TO DO
Repeat every line of the listing below exactly, minus the pictures.

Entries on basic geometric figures
________

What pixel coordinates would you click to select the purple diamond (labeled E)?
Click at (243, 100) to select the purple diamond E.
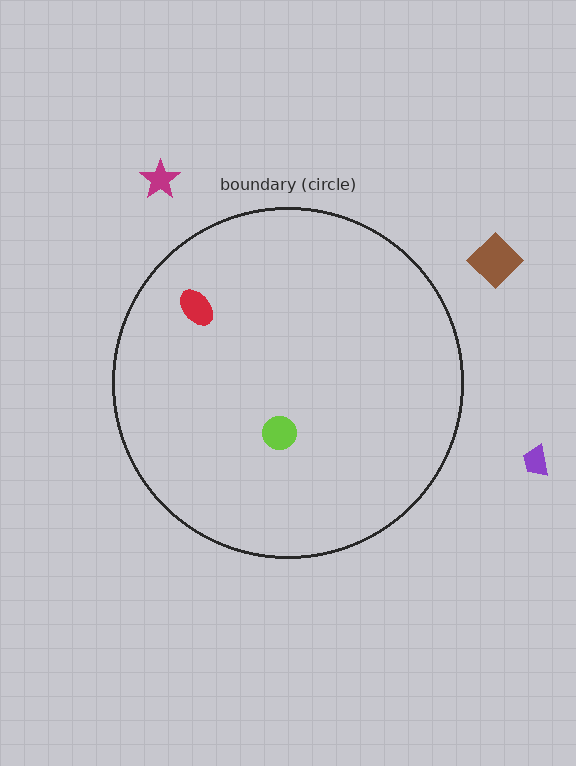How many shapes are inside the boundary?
2 inside, 3 outside.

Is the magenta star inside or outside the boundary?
Outside.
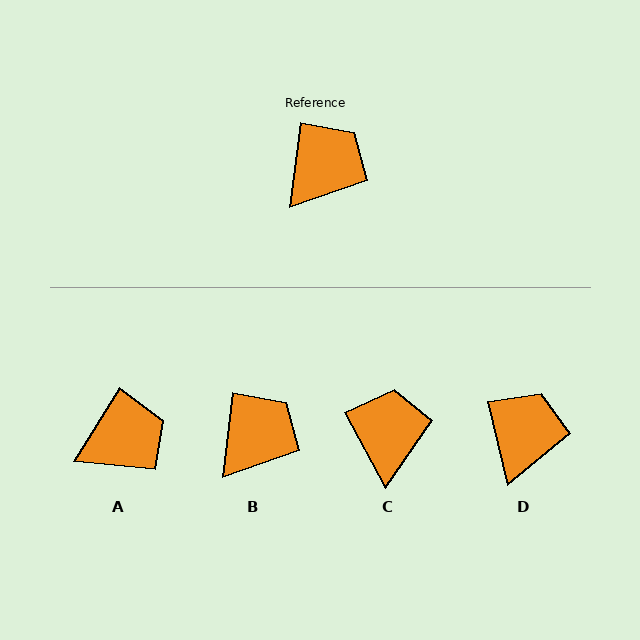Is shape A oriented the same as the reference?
No, it is off by about 25 degrees.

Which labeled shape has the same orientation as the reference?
B.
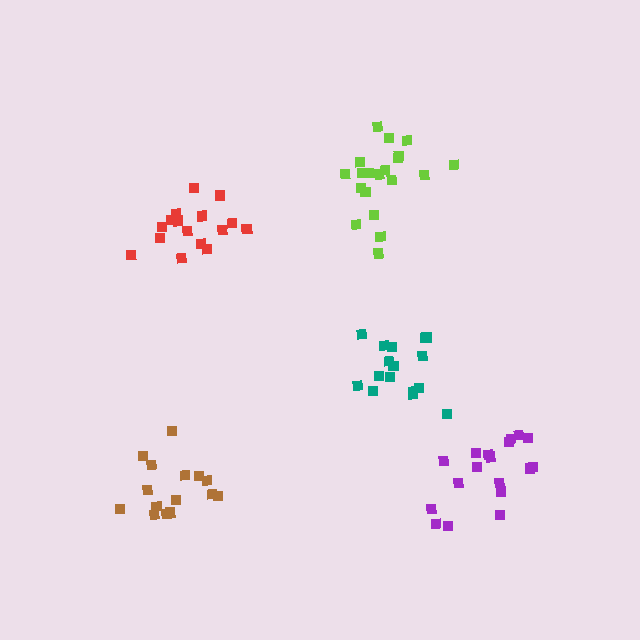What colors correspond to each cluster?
The clusters are colored: teal, red, brown, purple, lime.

________

EXERCISE SOLUTION
What pixel coordinates would you click to select the purple diamond (labeled E)?
Click at (243, 100) to select the purple diamond E.
How many shapes are inside the boundary?
2 inside, 3 outside.

Is the magenta star inside or outside the boundary?
Outside.
Is shape A oriented the same as the reference?
No, it is off by about 25 degrees.

Which labeled shape has the same orientation as the reference?
B.
What colors correspond to each cluster?
The clusters are colored: teal, red, brown, purple, lime.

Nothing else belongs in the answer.